### WHAT TO WORK ON
The listing below holds a line with "How many dots are in each group?" and a line with "Which object is in front of the purple". Reproduce those two lines exactly, plus everything between them.

### MATERIAL PROVIDED
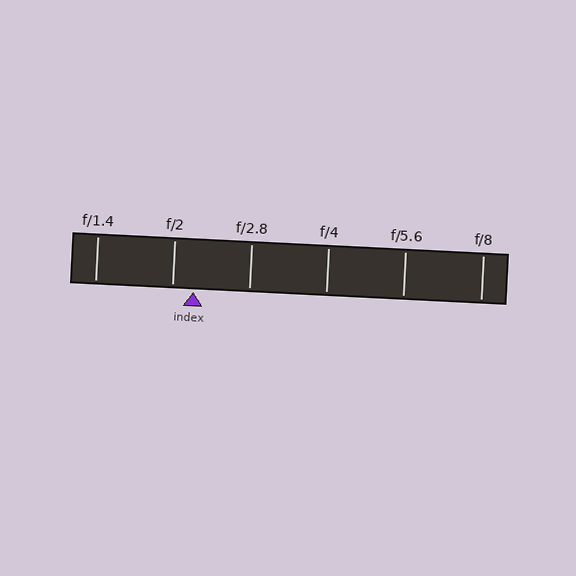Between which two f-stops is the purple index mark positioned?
* * *
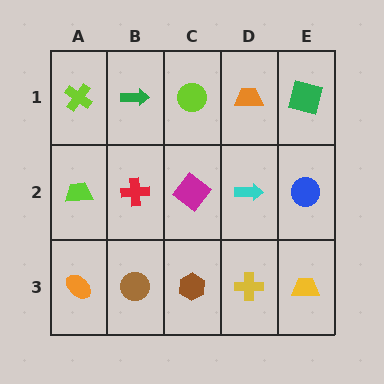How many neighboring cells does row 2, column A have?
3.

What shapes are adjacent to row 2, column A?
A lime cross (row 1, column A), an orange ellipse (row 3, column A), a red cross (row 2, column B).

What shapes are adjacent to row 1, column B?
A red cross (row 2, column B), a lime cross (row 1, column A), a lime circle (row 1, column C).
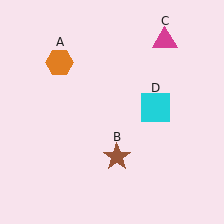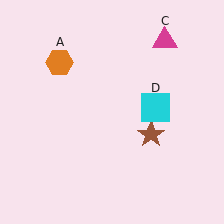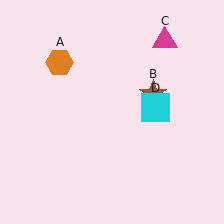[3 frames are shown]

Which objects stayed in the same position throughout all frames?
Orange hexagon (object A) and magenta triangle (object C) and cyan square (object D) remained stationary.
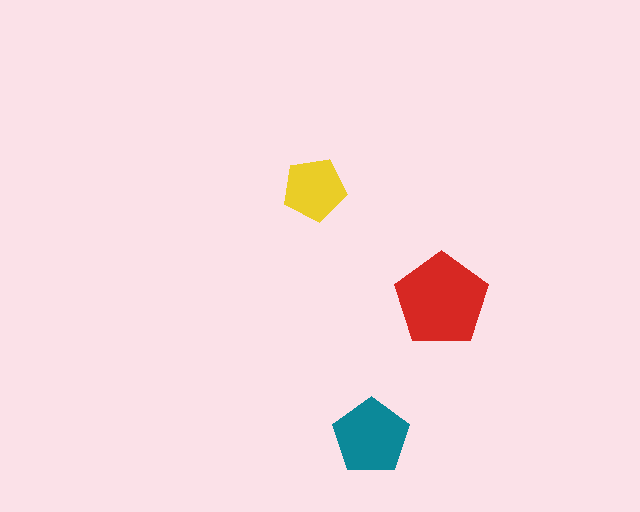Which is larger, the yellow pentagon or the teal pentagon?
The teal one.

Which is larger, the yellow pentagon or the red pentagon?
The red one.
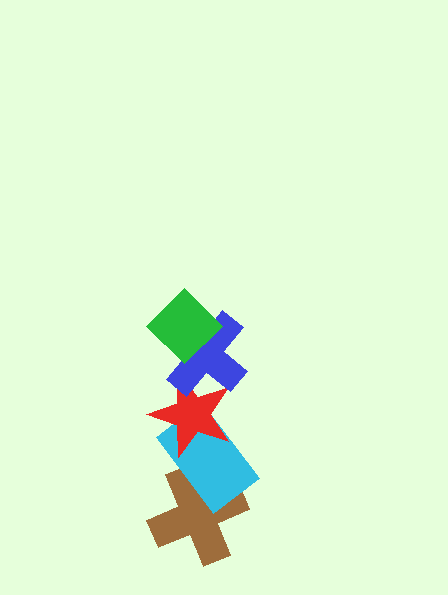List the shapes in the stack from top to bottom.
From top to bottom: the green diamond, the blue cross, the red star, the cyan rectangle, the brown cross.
--
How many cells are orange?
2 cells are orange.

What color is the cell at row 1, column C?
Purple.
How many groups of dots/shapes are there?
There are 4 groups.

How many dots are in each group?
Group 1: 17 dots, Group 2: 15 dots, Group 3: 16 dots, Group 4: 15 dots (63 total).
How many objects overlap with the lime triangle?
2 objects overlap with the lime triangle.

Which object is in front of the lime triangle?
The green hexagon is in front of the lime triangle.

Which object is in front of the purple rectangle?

### ANSWER SPACE
How many dots are in each group?
Group 1: 17 dots, Group 2: 15 dots, Group 3: 16 dots, Group 4: 15 dots (63 total).
How many objects overlap with the lime triangle?
2 objects overlap with the lime triangle.

Which object is in front of the lime triangle?
The green hexagon is in front of the lime triangle.

Which object is in front of the purple rectangle?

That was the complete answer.